(Stored items from a collection)
- - - - - - -
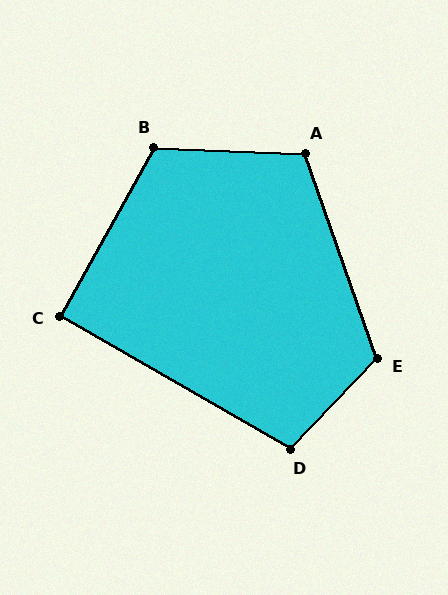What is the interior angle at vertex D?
Approximately 104 degrees (obtuse).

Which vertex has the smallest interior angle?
C, at approximately 91 degrees.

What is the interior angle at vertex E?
Approximately 116 degrees (obtuse).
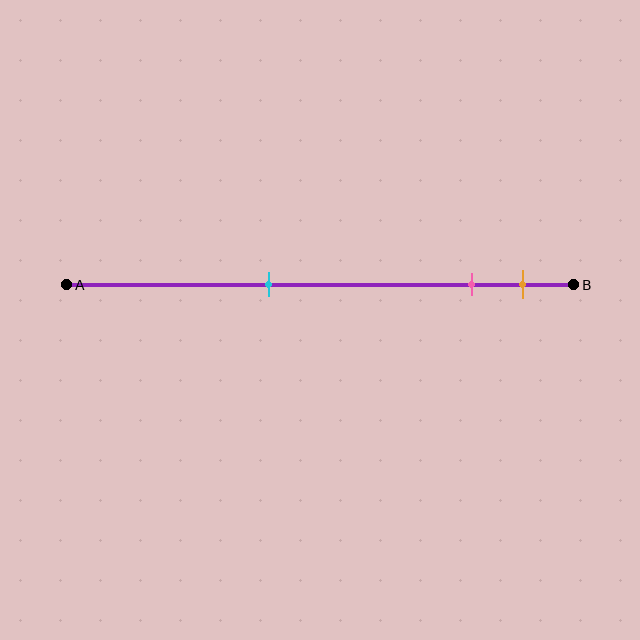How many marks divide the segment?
There are 3 marks dividing the segment.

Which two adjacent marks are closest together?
The pink and orange marks are the closest adjacent pair.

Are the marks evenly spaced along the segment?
No, the marks are not evenly spaced.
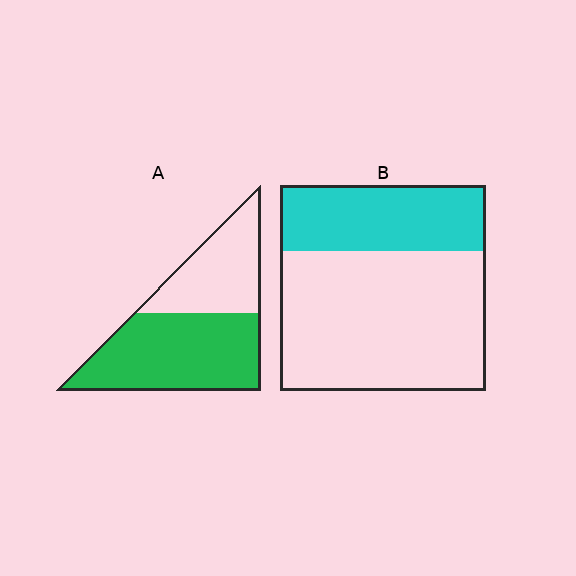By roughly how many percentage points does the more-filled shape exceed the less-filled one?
By roughly 30 percentage points (A over B).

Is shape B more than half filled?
No.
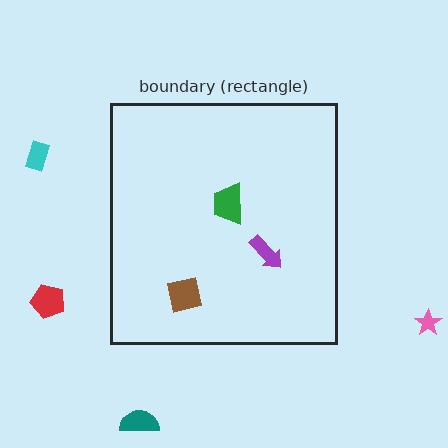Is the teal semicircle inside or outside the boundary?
Outside.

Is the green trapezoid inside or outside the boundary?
Inside.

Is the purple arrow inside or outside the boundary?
Inside.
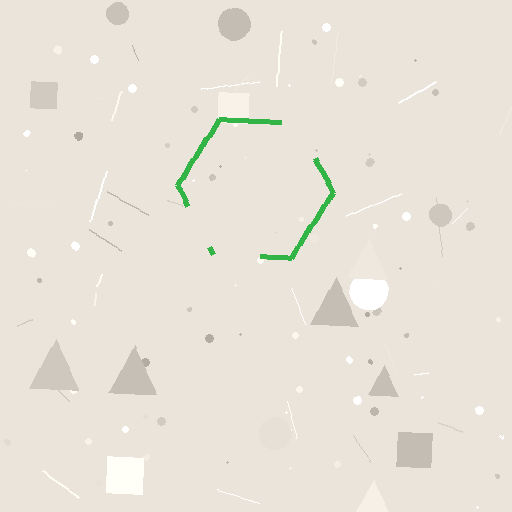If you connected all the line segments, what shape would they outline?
They would outline a hexagon.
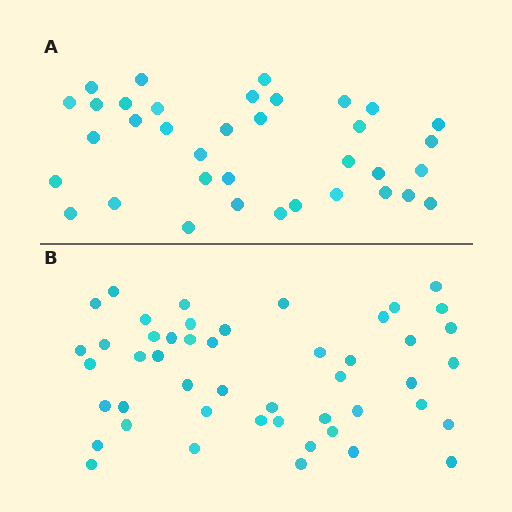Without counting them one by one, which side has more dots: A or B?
Region B (the bottom region) has more dots.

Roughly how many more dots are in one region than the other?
Region B has roughly 12 or so more dots than region A.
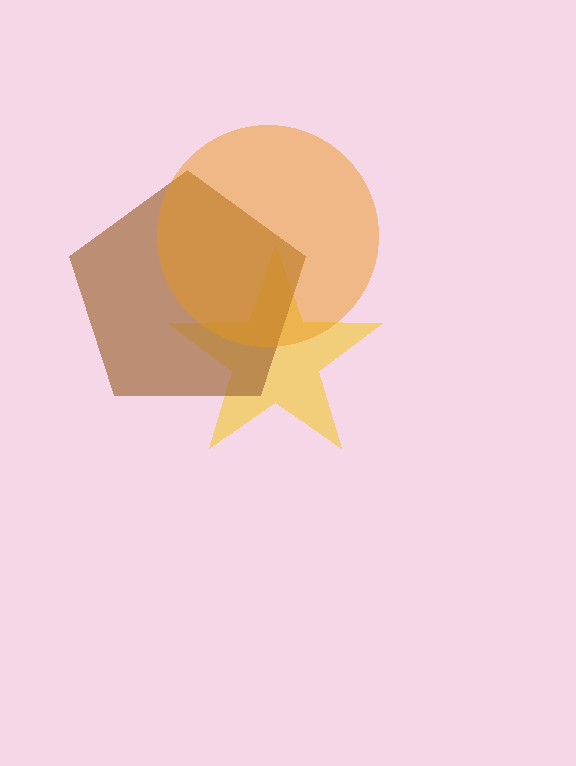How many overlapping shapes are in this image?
There are 3 overlapping shapes in the image.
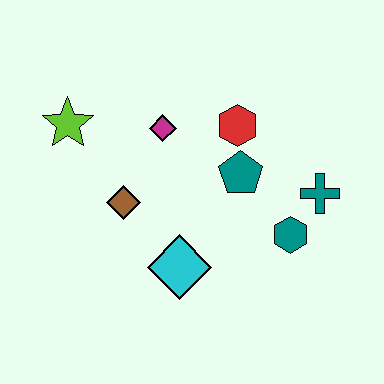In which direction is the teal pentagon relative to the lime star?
The teal pentagon is to the right of the lime star.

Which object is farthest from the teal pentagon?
The lime star is farthest from the teal pentagon.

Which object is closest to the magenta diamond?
The red hexagon is closest to the magenta diamond.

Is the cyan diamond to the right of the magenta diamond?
Yes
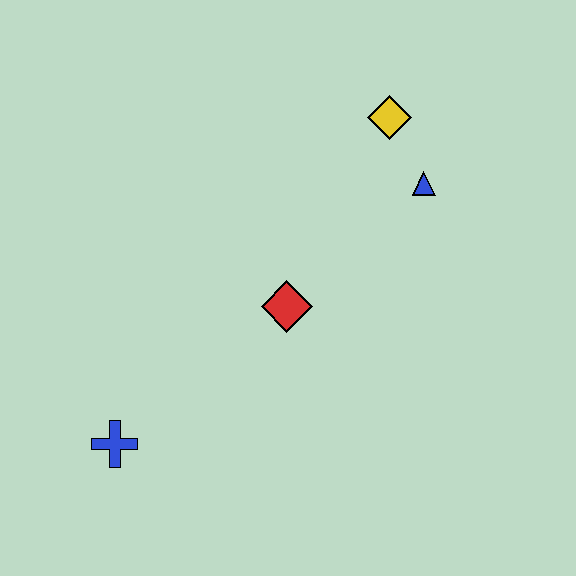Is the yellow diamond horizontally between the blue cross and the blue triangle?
Yes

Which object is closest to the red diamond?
The blue triangle is closest to the red diamond.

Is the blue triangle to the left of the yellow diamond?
No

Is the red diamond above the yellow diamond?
No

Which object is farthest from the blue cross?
The yellow diamond is farthest from the blue cross.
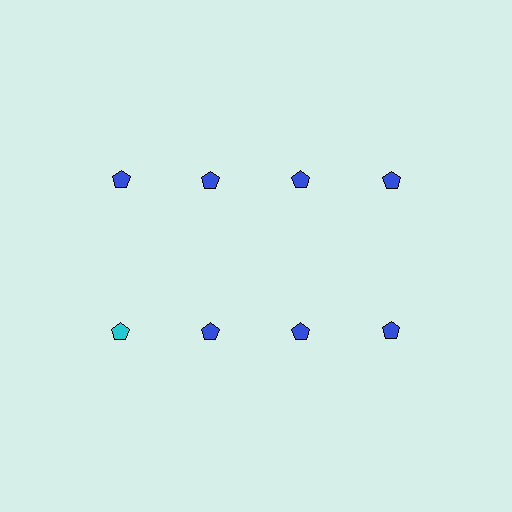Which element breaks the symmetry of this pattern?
The cyan pentagon in the second row, leftmost column breaks the symmetry. All other shapes are blue pentagons.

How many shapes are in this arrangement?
There are 8 shapes arranged in a grid pattern.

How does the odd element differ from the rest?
It has a different color: cyan instead of blue.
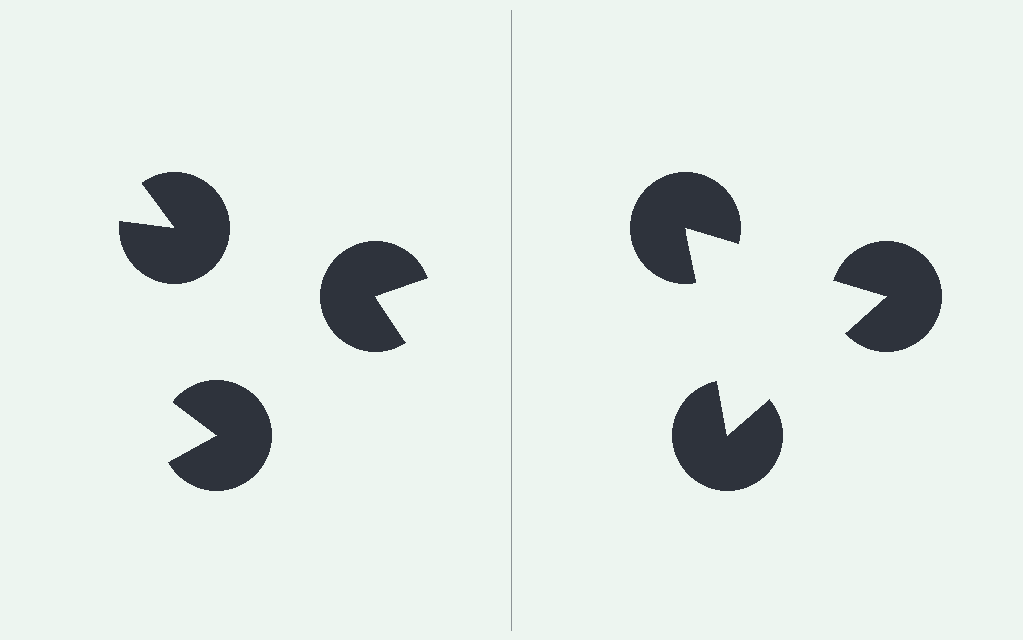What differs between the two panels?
The pac-man discs are positioned identically on both sides; only the wedge orientations differ. On the right they align to a triangle; on the left they are misaligned.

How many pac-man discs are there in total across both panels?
6 — 3 on each side.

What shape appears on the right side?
An illusory triangle.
- - - - - - -
WHAT YOU HAVE TO DO
Every line above should be returned word for word, with the pictures left behind.

EXERCISE SOLUTION
What is the interior angle at vertex D?
Approximately 104 degrees (obtuse).

Which vertex has the smallest interior angle?
C, at approximately 91 degrees.

What is the interior angle at vertex E?
Approximately 116 degrees (obtuse).
How many marks divide the segment?
There are 3 marks dividing the segment.

Which two adjacent marks are closest together?
The pink and orange marks are the closest adjacent pair.

Are the marks evenly spaced along the segment?
No, the marks are not evenly spaced.
By roughly how many percentage points does the more-filled shape exceed the less-filled one?
By roughly 30 percentage points (A over B).

Is shape B more than half filled?
No.
Is the teal semicircle inside or outside the boundary?
Outside.

Is the green trapezoid inside or outside the boundary?
Inside.

Is the purple arrow inside or outside the boundary?
Inside.
If you connected all the line segments, what shape would they outline?
They would outline a hexagon.
Without counting them one by one, which side has more dots: A or B?
Region B (the bottom region) has more dots.

Roughly how many more dots are in one region than the other?
Region B has roughly 12 or so more dots than region A.
How many overlapping shapes are in this image?
There are 3 overlapping shapes in the image.
In which direction is the teal pentagon relative to the lime star?
The teal pentagon is to the right of the lime star.

Which object is farthest from the teal pentagon?
The lime star is farthest from the teal pentagon.

Which object is closest to the magenta diamond?
The red hexagon is closest to the magenta diamond.

Is the cyan diamond to the right of the magenta diamond?
Yes
Is the yellow diamond horizontally between the blue cross and the blue triangle?
Yes

Which object is closest to the red diamond?
The blue triangle is closest to the red diamond.

Is the blue triangle to the left of the yellow diamond?
No

Is the red diamond above the yellow diamond?
No

Which object is farthest from the blue cross?
The yellow diamond is farthest from the blue cross.
Which element breaks the symmetry of this pattern?
The cyan pentagon in the second row, leftmost column breaks the symmetry. All other shapes are blue pentagons.

How many shapes are in this arrangement?
There are 8 shapes arranged in a grid pattern.

How does the odd element differ from the rest?
It has a different color: cyan instead of blue.
What differs between the two panels?
The pac-man discs are positioned identically on both sides; only the wedge orientations differ. On the right they align to a triangle; on the left they are misaligned.

How many pac-man discs are there in total across both panels?
6 — 3 on each side.

What shape appears on the right side?
An illusory triangle.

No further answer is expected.